Requirement =
Arrange every nonblank line of the material below as a Markdown table with two columns, "Number" for the row number and "Entry" for the line itself.

Raw data =
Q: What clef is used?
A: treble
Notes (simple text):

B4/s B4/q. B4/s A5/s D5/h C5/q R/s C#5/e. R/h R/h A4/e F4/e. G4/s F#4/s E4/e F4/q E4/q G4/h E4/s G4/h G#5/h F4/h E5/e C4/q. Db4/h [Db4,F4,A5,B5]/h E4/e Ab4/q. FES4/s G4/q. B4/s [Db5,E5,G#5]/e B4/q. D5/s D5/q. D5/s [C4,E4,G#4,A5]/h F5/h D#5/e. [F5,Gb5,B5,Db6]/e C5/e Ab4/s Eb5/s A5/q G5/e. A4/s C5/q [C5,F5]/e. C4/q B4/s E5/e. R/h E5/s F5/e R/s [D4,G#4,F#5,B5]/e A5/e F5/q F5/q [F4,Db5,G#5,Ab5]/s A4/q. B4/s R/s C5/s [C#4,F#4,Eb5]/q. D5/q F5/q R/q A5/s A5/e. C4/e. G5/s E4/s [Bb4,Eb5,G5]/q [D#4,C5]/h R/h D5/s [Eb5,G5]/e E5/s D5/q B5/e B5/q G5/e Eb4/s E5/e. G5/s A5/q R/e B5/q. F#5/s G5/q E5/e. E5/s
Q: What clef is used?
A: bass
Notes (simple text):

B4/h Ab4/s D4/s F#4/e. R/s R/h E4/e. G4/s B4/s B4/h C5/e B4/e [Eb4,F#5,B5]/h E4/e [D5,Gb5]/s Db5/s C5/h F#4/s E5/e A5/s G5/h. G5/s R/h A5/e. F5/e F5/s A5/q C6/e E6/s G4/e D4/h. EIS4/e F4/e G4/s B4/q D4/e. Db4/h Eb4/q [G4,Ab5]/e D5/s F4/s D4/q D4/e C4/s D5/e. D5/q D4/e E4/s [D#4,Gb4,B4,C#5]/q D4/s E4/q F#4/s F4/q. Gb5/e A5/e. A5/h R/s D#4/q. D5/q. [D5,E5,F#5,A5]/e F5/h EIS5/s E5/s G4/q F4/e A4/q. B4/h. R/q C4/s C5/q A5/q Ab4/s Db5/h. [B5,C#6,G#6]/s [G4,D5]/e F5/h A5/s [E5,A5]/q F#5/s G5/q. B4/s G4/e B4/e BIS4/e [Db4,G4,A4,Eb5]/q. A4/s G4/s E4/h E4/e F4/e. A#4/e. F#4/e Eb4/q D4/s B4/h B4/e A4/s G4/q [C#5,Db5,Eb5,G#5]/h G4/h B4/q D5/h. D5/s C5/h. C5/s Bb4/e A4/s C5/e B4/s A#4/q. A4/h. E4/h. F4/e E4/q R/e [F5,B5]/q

Output below =
| Number | Entry |
|---|---|
| 1 | Q: What clef is used? |
| 2 | A: treble |
| 3 | Notes (simple text): |
| 4 | B4/s B4/q. B4/s A5/s D5/h C5/q R/s C#5/e. R/h R/h A4/e F4/e. G4/s F#4/s E4/e F4/q E4/q G4/h E4/s G4/h G#5/h F4/h E5/e C4/q. Db4/h [Db4,F4,A5,B5]/h E4/e Ab4/q. FES4/s G4/q. B4/s [Db5,E5,G#5]/e B4/q. D5/s D5/q. D5/s [C4,E4,G#4,A5]/h F5/h D#5/e. [F5,Gb5,B5,Db6]/e C5/e Ab4/s Eb5/s A5/q G5/e. A4/s C5/q [C5,F5]/e. C4/q B4/s E5/e. R/h E5/s F5/e R/s [D4,G#4,F#5,B5]/e A5/e F5/q F5/q [F4,Db5,G#5,Ab5]/s A4/q. B4/s R/s C5/s [C#4,F#4,Eb5]/q. D5/q F5/q R/q A5/s A5/e. C4/e. G5/s E4/s [Bb4,Eb5,G5]/q [D#4,C5]/h R/h D5/s [Eb5,G5]/e E5/s D5/q B5/e B5/q G5/e Eb4/s E5/e. G5/s A5/q R/e B5/q. F#5/s G5/q E5/e. E5/s |
| 5 | Q: What clef is used? |
| 6 | A: bass |
| 7 | Notes (simple text): |
| 8 | B4/h Ab4/s D4/s F#4/e. R/s R/h E4/e. G4/s B4/s B4/h C5/e B4/e [Eb4,F#5,B5]/h E4/e [D5,Gb5]/s Db5/s C5/h F#4/s E5/e A5/s G5/h. G5/s R/h A5/e. F5/e F5/s A5/q C6/e E6/s G4/e D4/h. EIS4/e F4/e G4/s B4/q D4/e. Db4/h Eb4/q [G4,Ab5]/e D5/s F4/s D4/q D4/e C4/s D5/e. D5/q D4/e E4/s [D#4,Gb4,B4,C#5]/q D4/s E4/q F#4/s F4/q. Gb5/e A5/e. A5/h R/s D#4/q. D5/q. [D5,E5,F#5,A5]/e F5/h EIS5/s E5/s G4/q F4/e A4/q. B4/h. R/q C4/s C5/q A5/q Ab4/s Db5/h. [B5,C#6,G#6]/s [G4,D5]/e F5/h A5/s [E5,A5]/q F#5/s G5/q. B4/s G4/e B4/e BIS4/e [Db4,G4,A4,Eb5]/q. A4/s G4/s E4/h E4/e F4/e. A#4/e. F#4/e Eb4/q D4/s B4/h B4/e A4/s G4/q [C#5,Db5,Eb5,G#5]/h G4/h B4/q D5/h. D5/s C5/h. C5/s Bb4/e A4/s C5/e B4/s A#4/q. A4/h. E4/h. F4/e E4/q R/e [F5,B5]/q |